- [Task to complete]:
Print the listing in its entirety and exactly, leaving out images.

Stored items from a collection:
>> start

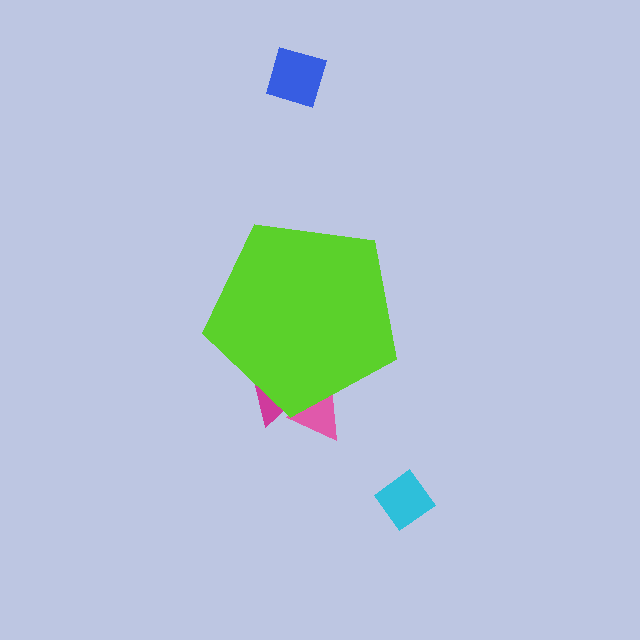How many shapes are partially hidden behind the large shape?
2 shapes are partially hidden.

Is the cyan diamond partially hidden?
No, the cyan diamond is fully visible.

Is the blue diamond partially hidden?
No, the blue diamond is fully visible.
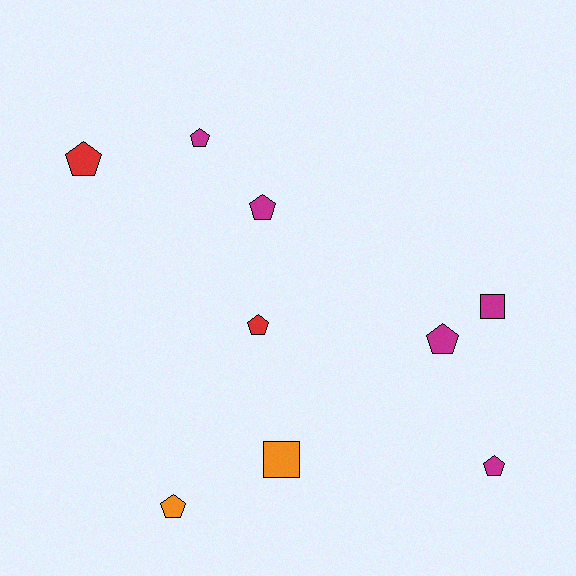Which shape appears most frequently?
Pentagon, with 7 objects.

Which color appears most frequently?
Magenta, with 5 objects.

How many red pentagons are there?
There are 2 red pentagons.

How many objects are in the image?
There are 9 objects.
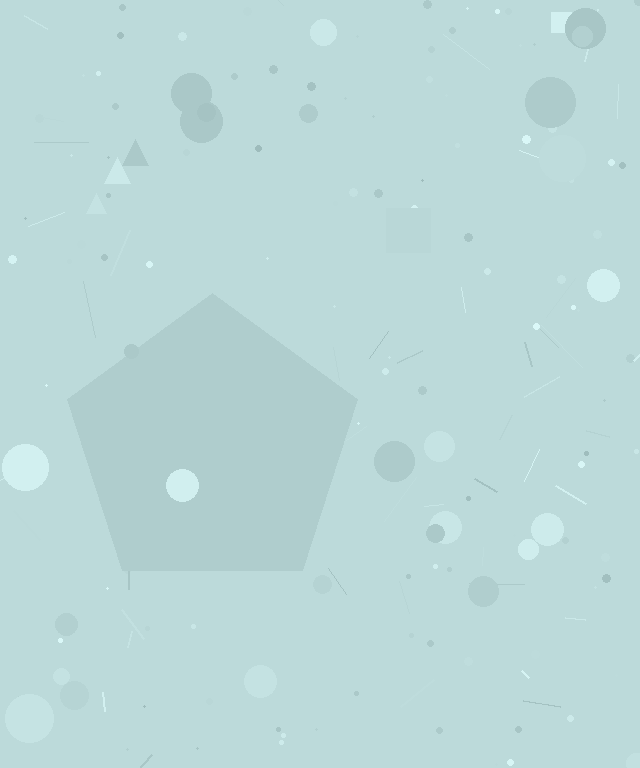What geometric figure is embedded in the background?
A pentagon is embedded in the background.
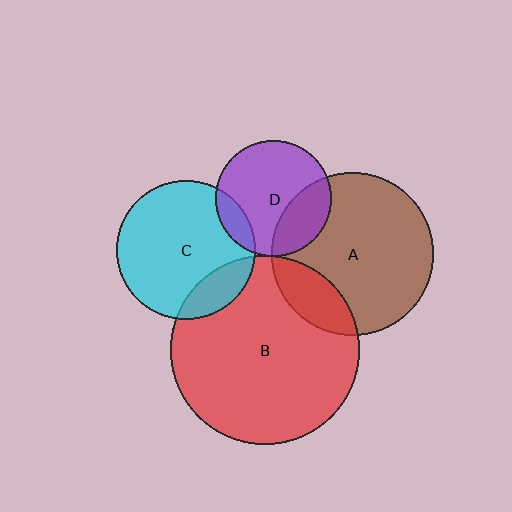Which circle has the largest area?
Circle B (red).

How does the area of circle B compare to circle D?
Approximately 2.6 times.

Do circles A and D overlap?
Yes.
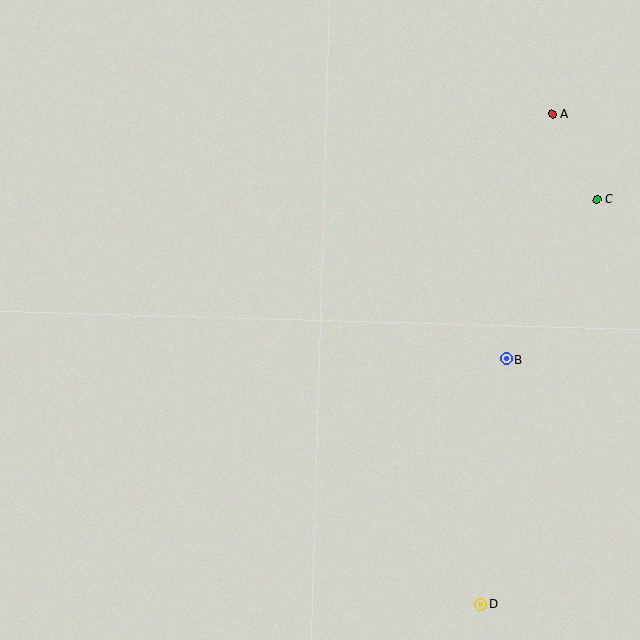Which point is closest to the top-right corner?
Point A is closest to the top-right corner.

>> end

- [Exercise answer]:
How many shapes are partially hidden behind the large shape?
2 shapes are partially hidden.

Is the cyan diamond partially hidden?
No, the cyan diamond is fully visible.

Is the blue diamond partially hidden?
No, the blue diamond is fully visible.
Which shape appears most frequently?
Pentagon, with 7 objects.

Which color appears most frequently?
Magenta, with 5 objects.

How many red pentagons are there?
There are 2 red pentagons.

How many objects are in the image?
There are 9 objects.
What geometric figure is embedded in the background?
A pentagon is embedded in the background.
Which circle has the largest area?
Circle B (red).

How does the area of circle B compare to circle D?
Approximately 2.6 times.

Do circles A and D overlap?
Yes.
Which point is closest to the top-right corner?
Point A is closest to the top-right corner.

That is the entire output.